(Extracted data entries)
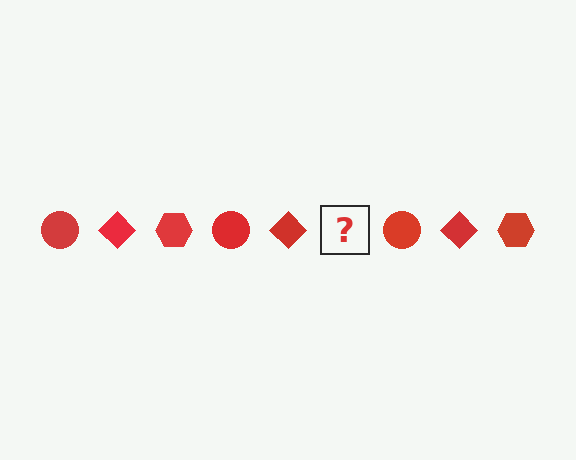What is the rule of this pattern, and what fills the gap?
The rule is that the pattern cycles through circle, diamond, hexagon shapes in red. The gap should be filled with a red hexagon.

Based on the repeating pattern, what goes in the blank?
The blank should be a red hexagon.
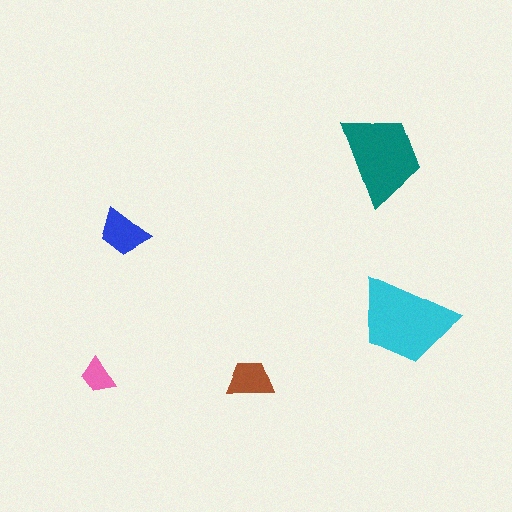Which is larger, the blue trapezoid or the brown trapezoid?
The blue one.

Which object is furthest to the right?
The cyan trapezoid is rightmost.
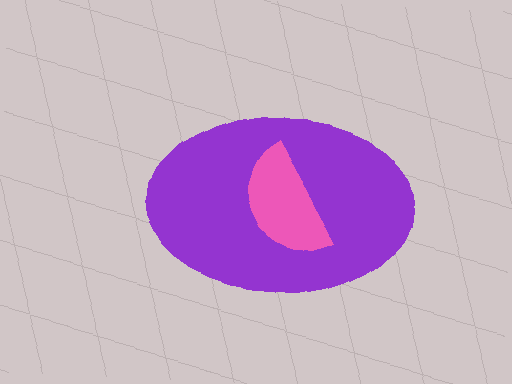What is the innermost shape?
The pink semicircle.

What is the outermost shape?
The purple ellipse.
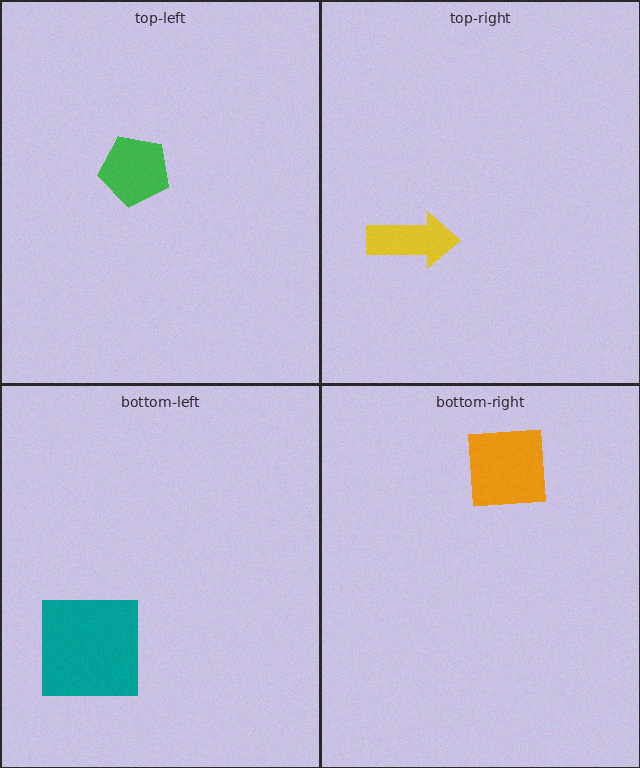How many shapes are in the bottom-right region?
1.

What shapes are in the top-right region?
The yellow arrow.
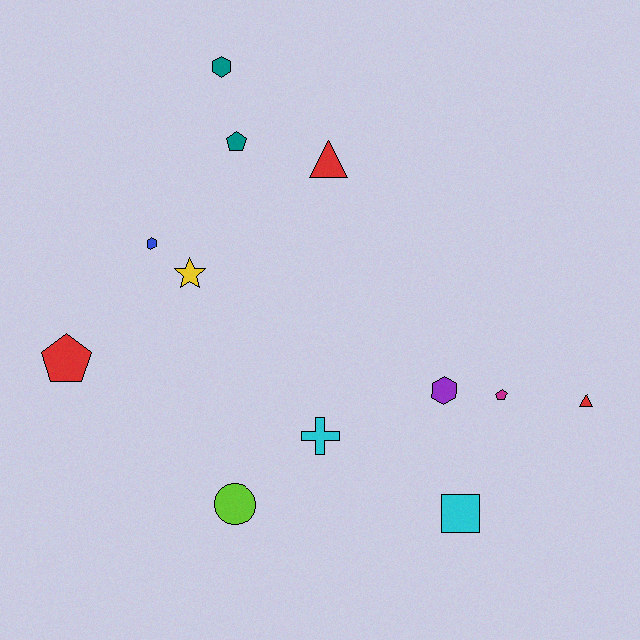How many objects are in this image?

▸ Your objective
Reproduce the material above in full and without alteration, but skip all pictures.

▸ Output of the exercise
What is the rule of this pattern, and what fills the gap?
The rule is that the pattern cycles through circle, diamond, hexagon shapes in red. The gap should be filled with a red hexagon.

Based on the repeating pattern, what goes in the blank?
The blank should be a red hexagon.
Which is larger, the blue trapezoid or the brown trapezoid?
The blue one.

Which object is furthest to the right?
The cyan trapezoid is rightmost.
What is the innermost shape?
The pink semicircle.

What is the outermost shape?
The purple ellipse.
How many shapes are in the bottom-right region?
1.

What shapes are in the top-right region?
The yellow arrow.
How many objects are in this image?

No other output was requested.